* PROBLEM DETAILS *
Could you copy every record below exactly as it stands?

Dataset items about geometric figures
........

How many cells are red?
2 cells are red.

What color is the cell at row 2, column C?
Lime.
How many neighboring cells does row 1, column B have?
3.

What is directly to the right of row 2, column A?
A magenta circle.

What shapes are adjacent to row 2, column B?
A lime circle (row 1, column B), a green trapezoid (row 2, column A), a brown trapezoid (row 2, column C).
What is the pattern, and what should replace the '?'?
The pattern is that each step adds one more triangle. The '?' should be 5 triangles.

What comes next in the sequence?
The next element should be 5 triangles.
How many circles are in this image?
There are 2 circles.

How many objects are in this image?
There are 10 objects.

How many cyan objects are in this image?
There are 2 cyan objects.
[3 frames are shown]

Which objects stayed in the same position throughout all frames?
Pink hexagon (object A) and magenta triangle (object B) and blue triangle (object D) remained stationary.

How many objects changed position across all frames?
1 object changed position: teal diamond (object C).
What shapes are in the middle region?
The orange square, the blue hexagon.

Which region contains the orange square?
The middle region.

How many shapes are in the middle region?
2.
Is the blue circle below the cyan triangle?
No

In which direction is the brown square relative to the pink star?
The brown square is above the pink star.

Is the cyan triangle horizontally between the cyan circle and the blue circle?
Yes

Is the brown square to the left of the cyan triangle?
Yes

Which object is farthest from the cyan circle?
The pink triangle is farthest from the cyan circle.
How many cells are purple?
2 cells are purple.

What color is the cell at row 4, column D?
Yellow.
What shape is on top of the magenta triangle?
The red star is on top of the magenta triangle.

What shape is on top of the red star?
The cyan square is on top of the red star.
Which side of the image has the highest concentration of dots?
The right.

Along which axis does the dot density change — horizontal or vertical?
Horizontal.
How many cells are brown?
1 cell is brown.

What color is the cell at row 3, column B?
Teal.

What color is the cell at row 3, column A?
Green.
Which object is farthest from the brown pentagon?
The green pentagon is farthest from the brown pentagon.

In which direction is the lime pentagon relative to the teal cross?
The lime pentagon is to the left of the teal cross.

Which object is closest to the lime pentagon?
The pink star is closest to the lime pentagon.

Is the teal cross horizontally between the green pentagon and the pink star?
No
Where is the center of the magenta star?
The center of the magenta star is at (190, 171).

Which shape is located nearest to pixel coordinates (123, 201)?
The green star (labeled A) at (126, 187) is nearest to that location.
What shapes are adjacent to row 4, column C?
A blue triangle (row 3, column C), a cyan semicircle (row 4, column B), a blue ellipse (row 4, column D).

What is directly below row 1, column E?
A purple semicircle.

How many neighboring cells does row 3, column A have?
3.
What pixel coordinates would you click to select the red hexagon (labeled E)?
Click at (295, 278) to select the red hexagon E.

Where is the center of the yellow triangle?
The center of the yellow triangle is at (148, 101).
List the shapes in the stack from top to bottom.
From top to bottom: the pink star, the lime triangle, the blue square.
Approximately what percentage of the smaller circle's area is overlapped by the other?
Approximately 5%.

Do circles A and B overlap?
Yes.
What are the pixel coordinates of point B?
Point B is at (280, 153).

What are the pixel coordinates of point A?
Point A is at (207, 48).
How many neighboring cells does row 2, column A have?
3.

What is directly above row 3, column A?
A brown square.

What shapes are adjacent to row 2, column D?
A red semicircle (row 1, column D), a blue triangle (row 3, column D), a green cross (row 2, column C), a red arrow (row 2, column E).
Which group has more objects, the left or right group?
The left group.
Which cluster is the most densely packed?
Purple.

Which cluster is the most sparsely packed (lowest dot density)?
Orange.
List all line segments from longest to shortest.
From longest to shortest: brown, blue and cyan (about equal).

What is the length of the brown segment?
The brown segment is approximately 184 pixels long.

........

* REPLY *
How many cells are red?
2 cells are red.

What color is the cell at row 2, column C?
Lime.
How many neighboring cells does row 1, column B have?
3.

What is directly to the right of row 2, column A?
A magenta circle.

What shapes are adjacent to row 2, column B?
A lime circle (row 1, column B), a green trapezoid (row 2, column A), a brown trapezoid (row 2, column C).
What is the pattern, and what should replace the '?'?
The pattern is that each step adds one more triangle. The '?' should be 5 triangles.

What comes next in the sequence?
The next element should be 5 triangles.
How many circles are in this image?
There are 2 circles.

How many objects are in this image?
There are 10 objects.

How many cyan objects are in this image?
There are 2 cyan objects.
[3 frames are shown]

Which objects stayed in the same position throughout all frames?
Pink hexagon (object A) and magenta triangle (object B) and blue triangle (object D) remained stationary.

How many objects changed position across all frames?
1 object changed position: teal diamond (object C).
What shapes are in the middle region?
The orange square, the blue hexagon.

Which region contains the orange square?
The middle region.

How many shapes are in the middle region?
2.
Is the blue circle below the cyan triangle?
No

In which direction is the brown square relative to the pink star?
The brown square is above the pink star.

Is the cyan triangle horizontally between the cyan circle and the blue circle?
Yes

Is the brown square to the left of the cyan triangle?
Yes

Which object is farthest from the cyan circle?
The pink triangle is farthest from the cyan circle.
How many cells are purple?
2 cells are purple.

What color is the cell at row 4, column D?
Yellow.
What shape is on top of the magenta triangle?
The red star is on top of the magenta triangle.

What shape is on top of the red star?
The cyan square is on top of the red star.
Which side of the image has the highest concentration of dots?
The right.

Along which axis does the dot density change — horizontal or vertical?
Horizontal.
How many cells are brown?
1 cell is brown.

What color is the cell at row 3, column B?
Teal.

What color is the cell at row 3, column A?
Green.
Which object is farthest from the brown pentagon?
The green pentagon is farthest from the brown pentagon.

In which direction is the lime pentagon relative to the teal cross?
The lime pentagon is to the left of the teal cross.

Which object is closest to the lime pentagon?
The pink star is closest to the lime pentagon.

Is the teal cross horizontally between the green pentagon and the pink star?
No
Where is the center of the magenta star?
The center of the magenta star is at (190, 171).

Which shape is located nearest to pixel coordinates (123, 201)?
The green star (labeled A) at (126, 187) is nearest to that location.
What shapes are adjacent to row 4, column C?
A blue triangle (row 3, column C), a cyan semicircle (row 4, column B), a blue ellipse (row 4, column D).

What is directly below row 1, column E?
A purple semicircle.

How many neighboring cells does row 3, column A have?
3.
What pixel coordinates would you click to select the red hexagon (labeled E)?
Click at (295, 278) to select the red hexagon E.

Where is the center of the yellow triangle?
The center of the yellow triangle is at (148, 101).
List the shapes in the stack from top to bottom.
From top to bottom: the pink star, the lime triangle, the blue square.
Approximately what percentage of the smaller circle's area is overlapped by the other?
Approximately 5%.

Do circles A and B overlap?
Yes.
What are the pixel coordinates of point B?
Point B is at (280, 153).

What are the pixel coordinates of point A?
Point A is at (207, 48).
How many neighboring cells does row 2, column A have?
3.

What is directly above row 3, column A?
A brown square.

What shapes are adjacent to row 2, column D?
A red semicircle (row 1, column D), a blue triangle (row 3, column D), a green cross (row 2, column C), a red arrow (row 2, column E).
Which group has more objects, the left or right group?
The left group.
Which cluster is the most densely packed?
Purple.

Which cluster is the most sparsely packed (lowest dot density)?
Orange.
List all line segments from longest to shortest.
From longest to shortest: brown, blue and cyan (about equal).

What is the length of the brown segment?
The brown segment is approximately 184 pixels long.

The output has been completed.